/---

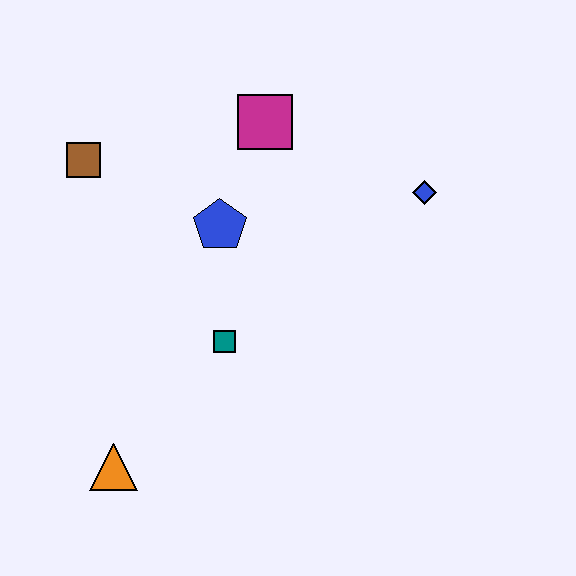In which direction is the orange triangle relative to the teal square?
The orange triangle is below the teal square.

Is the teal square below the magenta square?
Yes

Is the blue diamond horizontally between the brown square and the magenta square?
No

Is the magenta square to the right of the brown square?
Yes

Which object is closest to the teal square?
The blue pentagon is closest to the teal square.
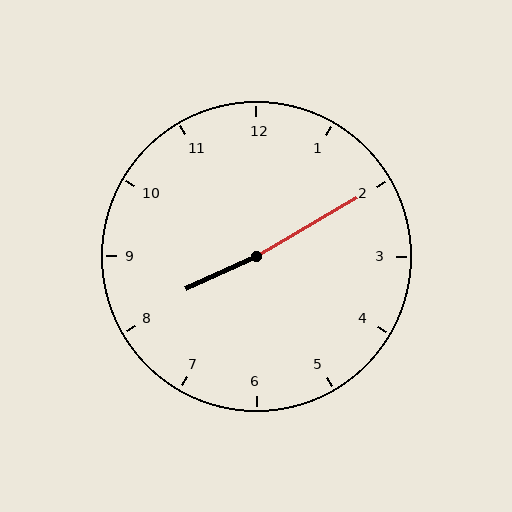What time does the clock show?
8:10.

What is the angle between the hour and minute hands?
Approximately 175 degrees.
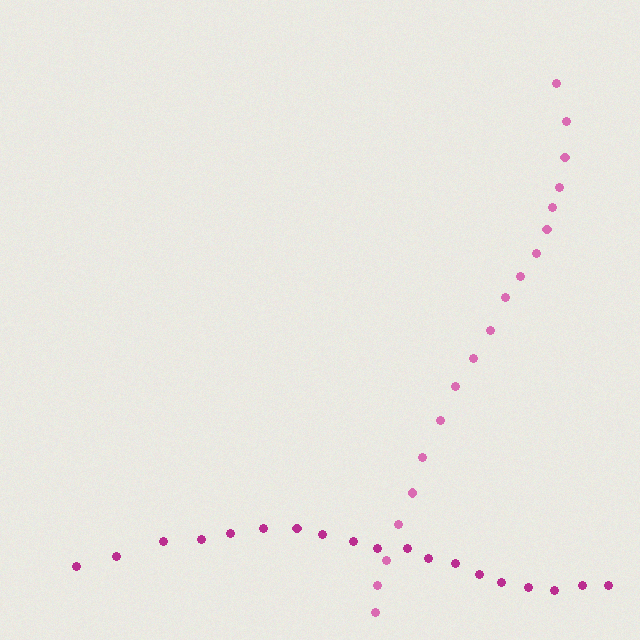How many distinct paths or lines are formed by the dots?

\---

◆ WHAT IS BEING ASKED ◆
Copy the entries exactly. Leave out the images.

◆ FINISHED EXERCISE ◆
In which direction is the orange triangle relative to the teal square?
The orange triangle is below the teal square.

Is the teal square below the magenta square?
Yes

Is the blue diamond horizontally between the brown square and the magenta square?
No

Is the magenta square to the right of the brown square?
Yes

Which object is closest to the teal square?
The blue pentagon is closest to the teal square.
What time does the clock show?
8:10.

What is the angle between the hour and minute hands?
Approximately 175 degrees.
How many distinct paths or lines are formed by the dots?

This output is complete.